Challenge –
Write the records out again exactly, leaving no images in.

Data for this exercise –
● ● ● ● ● ● ●

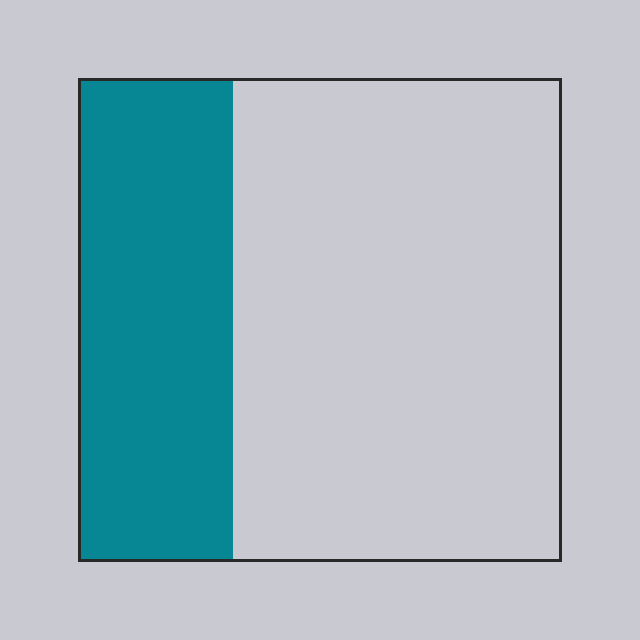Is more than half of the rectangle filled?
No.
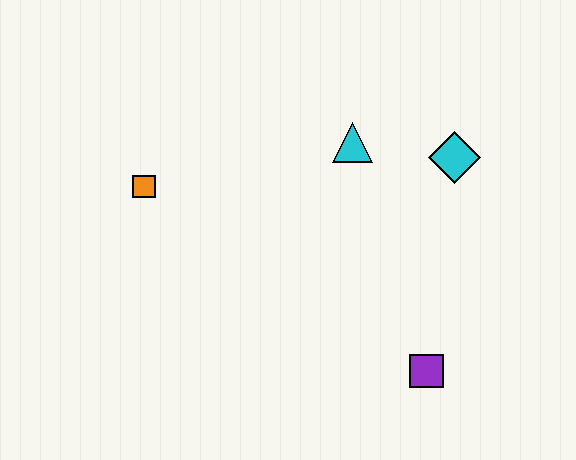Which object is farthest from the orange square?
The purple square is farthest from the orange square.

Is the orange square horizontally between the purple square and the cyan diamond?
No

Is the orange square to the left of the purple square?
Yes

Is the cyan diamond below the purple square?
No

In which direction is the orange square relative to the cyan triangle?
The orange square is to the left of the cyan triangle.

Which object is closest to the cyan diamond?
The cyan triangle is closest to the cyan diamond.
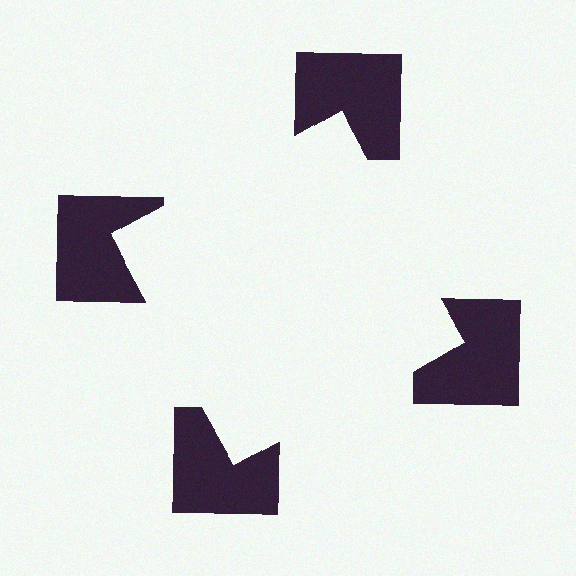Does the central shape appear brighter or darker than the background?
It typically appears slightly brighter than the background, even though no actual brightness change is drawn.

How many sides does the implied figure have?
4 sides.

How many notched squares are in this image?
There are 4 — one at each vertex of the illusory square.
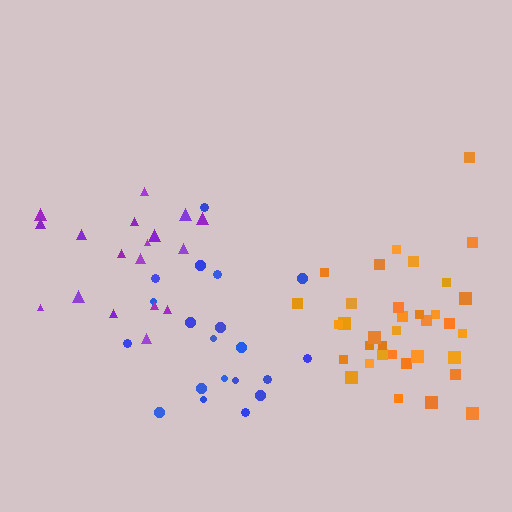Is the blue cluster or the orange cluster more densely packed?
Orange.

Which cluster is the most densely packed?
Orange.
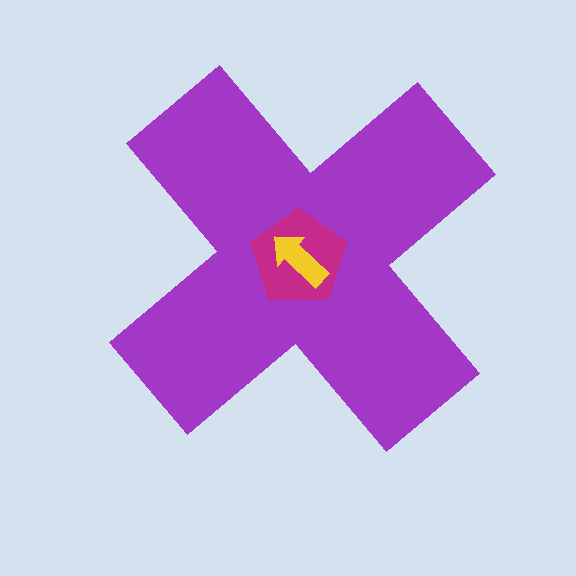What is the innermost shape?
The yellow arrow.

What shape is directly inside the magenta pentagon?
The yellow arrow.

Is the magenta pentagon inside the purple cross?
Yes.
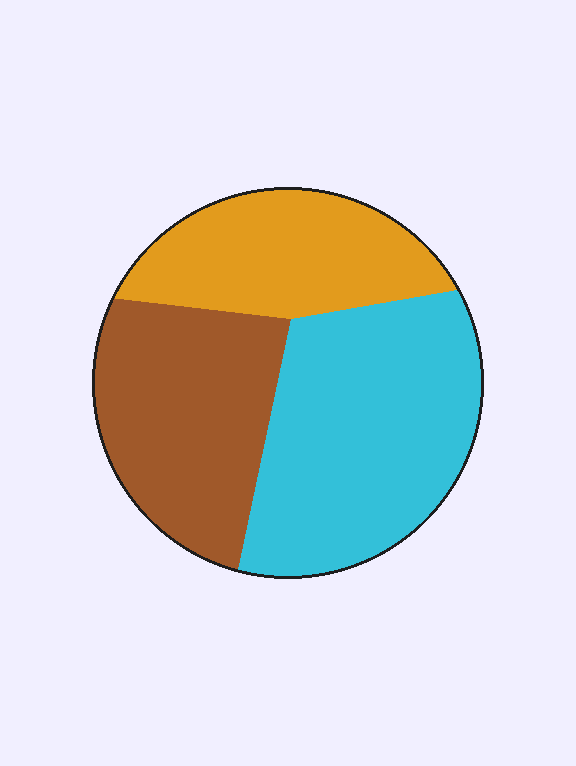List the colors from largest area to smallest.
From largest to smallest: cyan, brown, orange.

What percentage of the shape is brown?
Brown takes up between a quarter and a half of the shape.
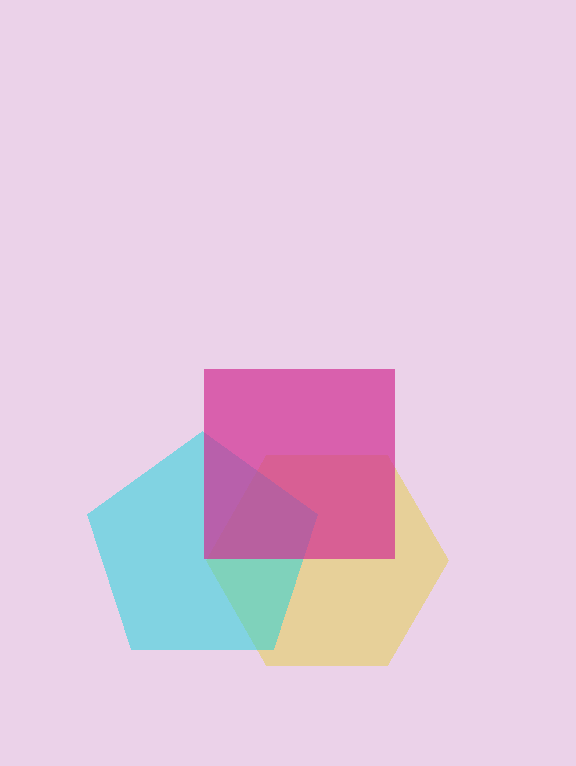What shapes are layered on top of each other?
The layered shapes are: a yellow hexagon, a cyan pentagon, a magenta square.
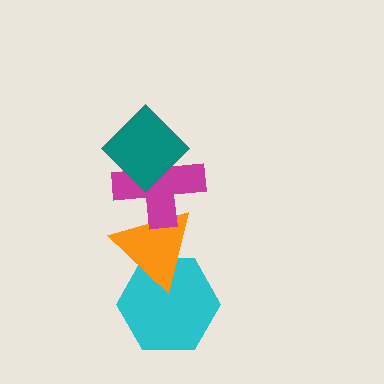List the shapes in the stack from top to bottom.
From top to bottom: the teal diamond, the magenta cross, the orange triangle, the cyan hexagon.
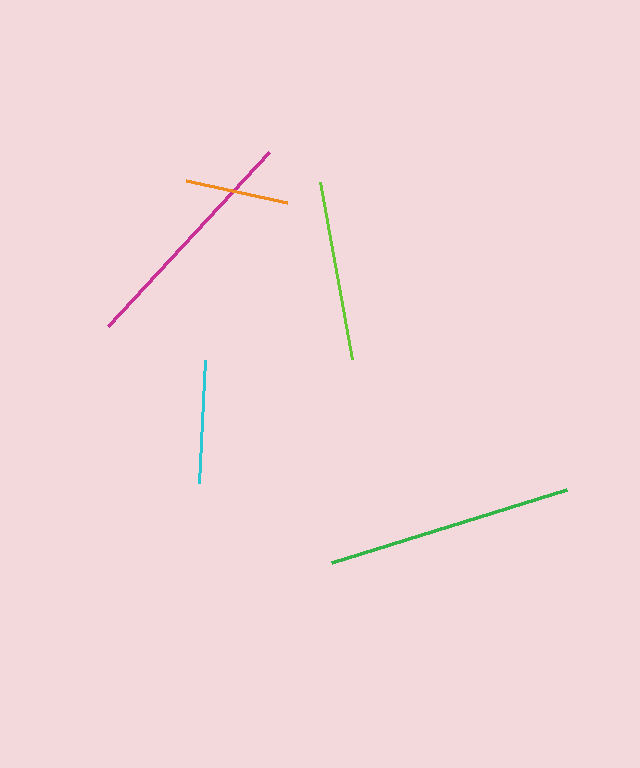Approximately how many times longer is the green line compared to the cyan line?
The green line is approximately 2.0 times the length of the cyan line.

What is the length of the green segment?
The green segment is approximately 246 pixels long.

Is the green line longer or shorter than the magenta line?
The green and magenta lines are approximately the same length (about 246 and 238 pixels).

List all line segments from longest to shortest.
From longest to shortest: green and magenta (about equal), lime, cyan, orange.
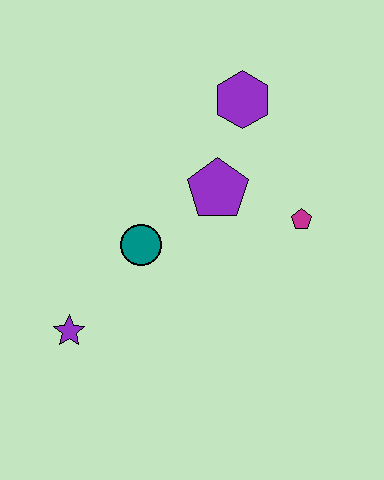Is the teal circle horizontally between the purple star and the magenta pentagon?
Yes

● ● ● ● ● ● ●

Answer below –
Is more than half of the rectangle filled?
No.
Which object is farthest from the orange square?
The purple square is farthest from the orange square.

Is the orange square horizontally between the purple square and the cyan diamond?
No

Is the orange square to the left of the purple square?
Yes

Is the cyan diamond below the purple square?
No

In which direction is the orange square relative to the cyan triangle?
The orange square is to the left of the cyan triangle.

Which object is closest to the cyan diamond?
The cyan triangle is closest to the cyan diamond.
Does the central shape appear brighter or darker than the background?
It typically appears slightly brighter than the background, even though no actual brightness change is drawn.

How many sides does the implied figure have?
4 sides.

How many notched squares are in this image?
There are 4 — one at each vertex of the illusory square.
Is the blue cluster or the orange cluster more densely packed?
Orange.

Which cluster is the most densely packed?
Orange.
What is the innermost shape?
The yellow arrow.

What shape is directly inside the magenta pentagon?
The yellow arrow.

Is the magenta pentagon inside the purple cross?
Yes.
List the colors from largest area to smallest.
From largest to smallest: cyan, brown, orange.

What percentage of the shape is brown?
Brown takes up between a quarter and a half of the shape.
What shapes are layered on top of each other?
The layered shapes are: a yellow hexagon, a cyan pentagon, a magenta square.
List the shapes in the stack from top to bottom.
From top to bottom: the teal diamond, the magenta cross, the orange triangle, the cyan hexagon.
Approximately how many times longer is the green line compared to the cyan line?
The green line is approximately 2.0 times the length of the cyan line.

What is the length of the green segment?
The green segment is approximately 246 pixels long.

Is the green line longer or shorter than the magenta line?
The green and magenta lines are approximately the same length (about 246 and 238 pixels).

List all line segments from longest to shortest.
From longest to shortest: green and magenta (about equal), lime, cyan, orange.
Is the teal circle horizontally between the purple star and the magenta pentagon?
Yes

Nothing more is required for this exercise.